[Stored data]

********************

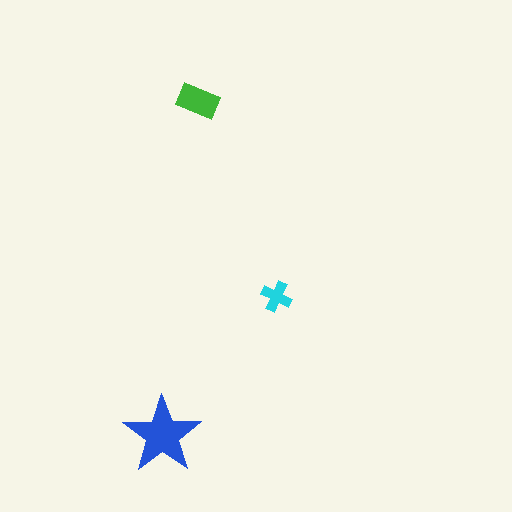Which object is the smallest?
The cyan cross.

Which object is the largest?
The blue star.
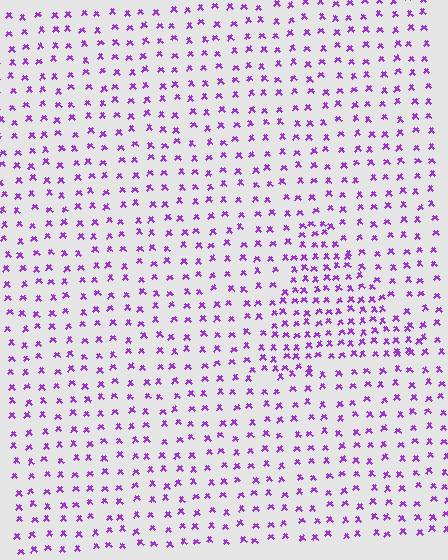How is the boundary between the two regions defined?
The boundary is defined by a change in element density (approximately 1.8x ratio). All elements are the same color, size, and shape.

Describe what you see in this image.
The image contains small purple elements arranged at two different densities. A triangle-shaped region is visible where the elements are more densely packed than the surrounding area.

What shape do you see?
I see a triangle.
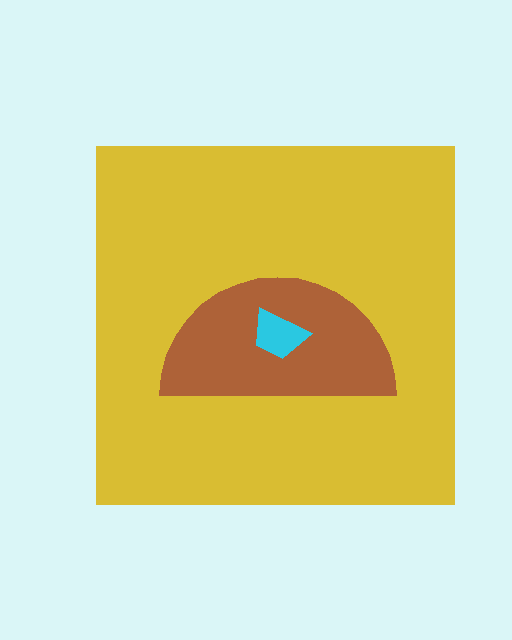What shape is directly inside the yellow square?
The brown semicircle.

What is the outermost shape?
The yellow square.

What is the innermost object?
The cyan trapezoid.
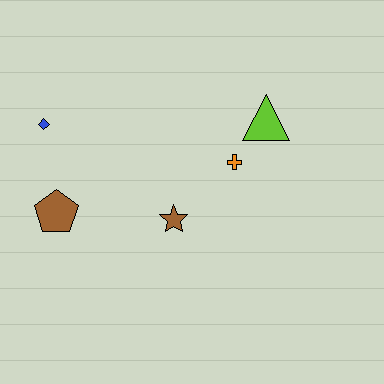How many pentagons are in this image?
There is 1 pentagon.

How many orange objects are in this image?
There is 1 orange object.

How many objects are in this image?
There are 5 objects.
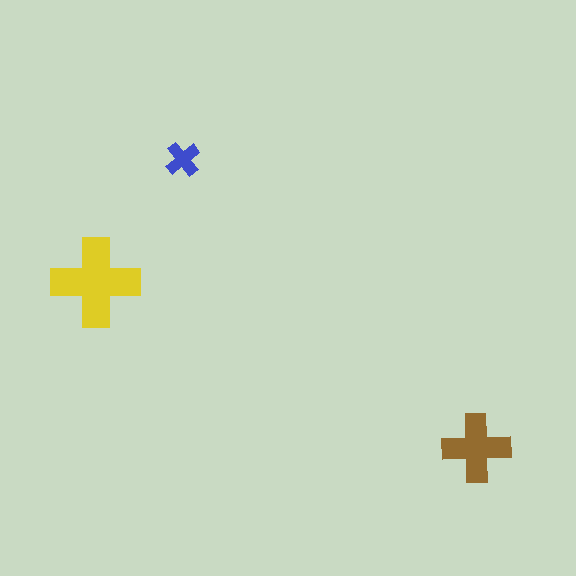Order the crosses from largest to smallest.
the yellow one, the brown one, the blue one.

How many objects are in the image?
There are 3 objects in the image.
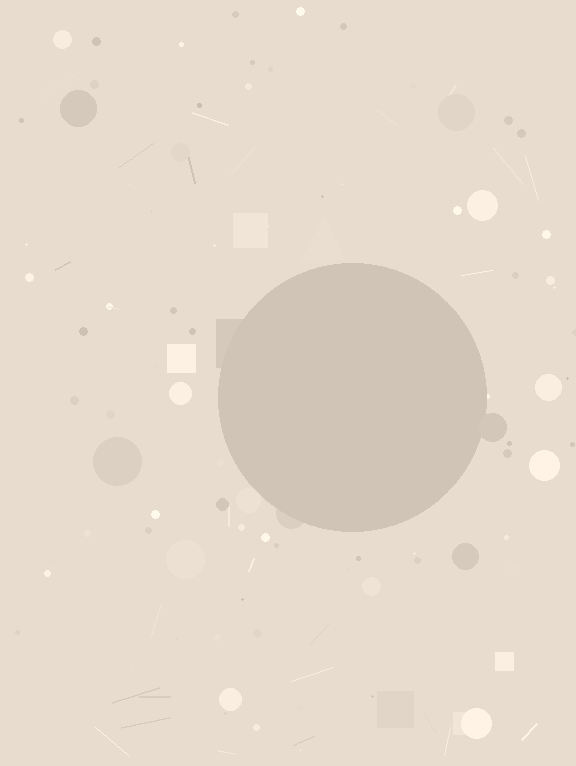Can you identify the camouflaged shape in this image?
The camouflaged shape is a circle.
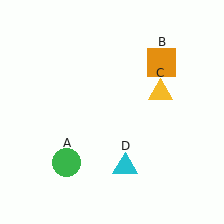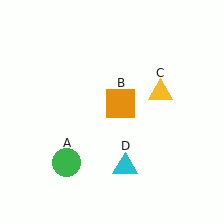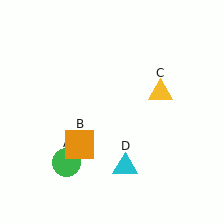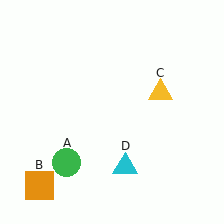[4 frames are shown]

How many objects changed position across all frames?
1 object changed position: orange square (object B).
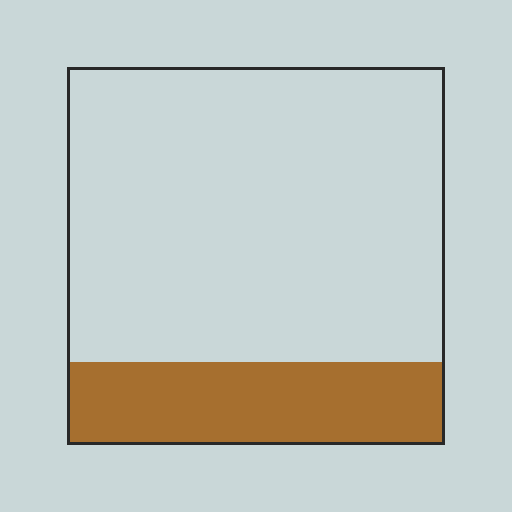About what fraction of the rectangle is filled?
About one fifth (1/5).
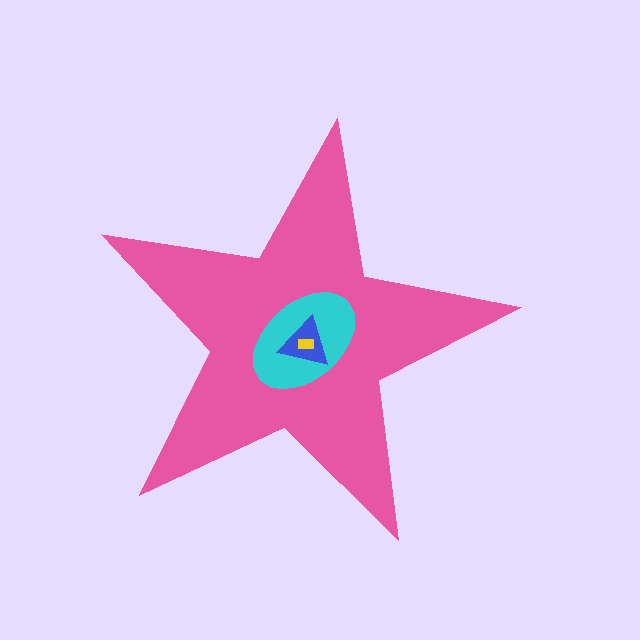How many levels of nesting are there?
4.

********************

### AIM OF THE TASK
Give all the entries again exactly, dropping each picture.

### WRITTEN ANSWER
Which object is the smallest?
The cyan cross.

Which object is the largest?
The blue star.
How is the boundary between the two regions defined?
The boundary is defined by a change in element density (approximately 1.8x ratio). All elements are the same color, size, and shape.

Describe what you see in this image.
The image contains small purple elements arranged at two different densities. A triangle-shaped region is visible where the elements are more densely packed than the surrounding area.

What shape do you see?
I see a triangle.
What shape is directly inside the yellow square?
The brown semicircle.

What is the outermost shape?
The yellow square.

What is the innermost object?
The cyan trapezoid.
How many pentagons are in this image?
There is 1 pentagon.

How many orange objects are in this image?
There is 1 orange object.

How many objects are in this image?
There are 5 objects.
Order the crosses from largest to smallest.
the yellow one, the brown one, the blue one.

How many objects are in the image?
There are 3 objects in the image.
Can you identify the camouflaged shape in this image?
The camouflaged shape is a circle.
[4 frames are shown]

How many objects changed position across all frames?
1 object changed position: orange square (object B).
About what fraction of the rectangle is filled?
About one fifth (1/5).
How many levels of nesting are there?
4.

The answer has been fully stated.